**WORK REQUIRED:** Every line of the material is to be quoted verbatim, minus the pictures.

**INFORMATION SUPPLIED:**
++++++++

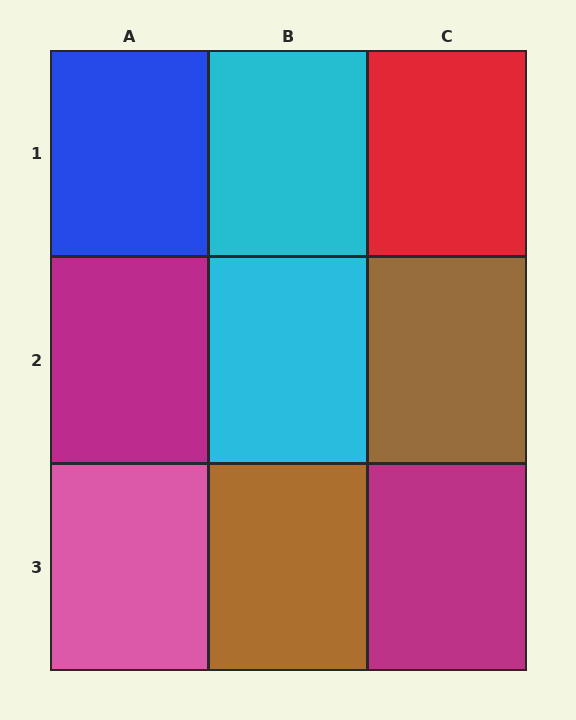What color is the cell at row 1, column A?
Blue.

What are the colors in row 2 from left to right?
Magenta, cyan, brown.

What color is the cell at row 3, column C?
Magenta.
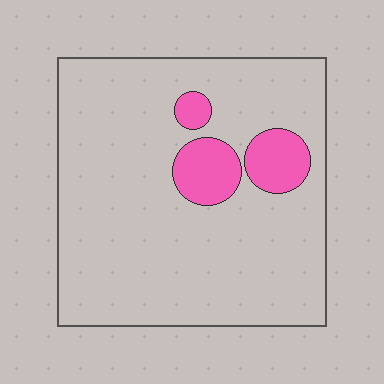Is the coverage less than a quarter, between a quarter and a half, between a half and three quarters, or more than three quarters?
Less than a quarter.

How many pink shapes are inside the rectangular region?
3.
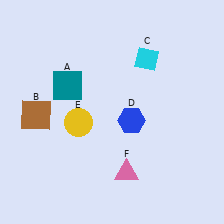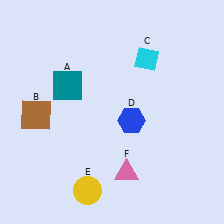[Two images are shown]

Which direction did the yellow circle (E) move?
The yellow circle (E) moved down.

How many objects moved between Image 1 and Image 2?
1 object moved between the two images.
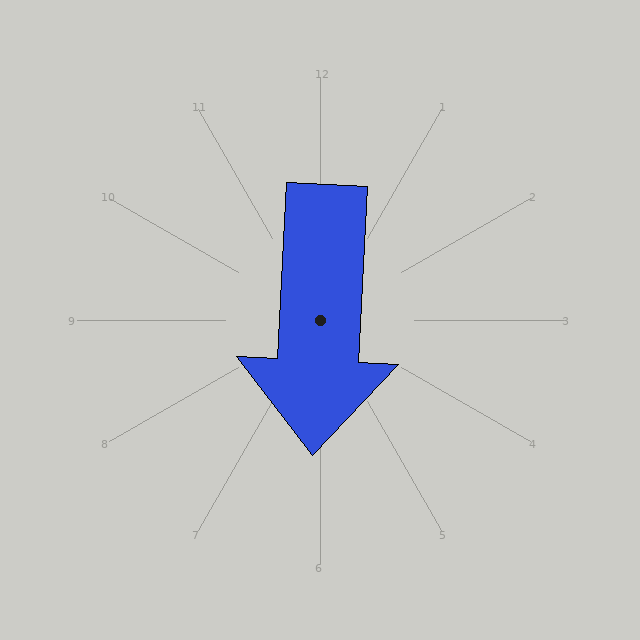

++++++++

**RESPONSE TO THIS TASK:**
What color is the cell at row 1, column A?
Blue.

What are the colors in row 2 from left to right?
Magenta, cyan, brown.

What color is the cell at row 3, column C?
Magenta.
Is the coverage less than a quarter, between a quarter and a half, between a half and three quarters, or more than three quarters?
Less than a quarter.

How many pink shapes are inside the rectangular region?
3.
[Two images are shown]

Which direction did the yellow circle (E) move?
The yellow circle (E) moved down.

How many objects moved between Image 1 and Image 2?
1 object moved between the two images.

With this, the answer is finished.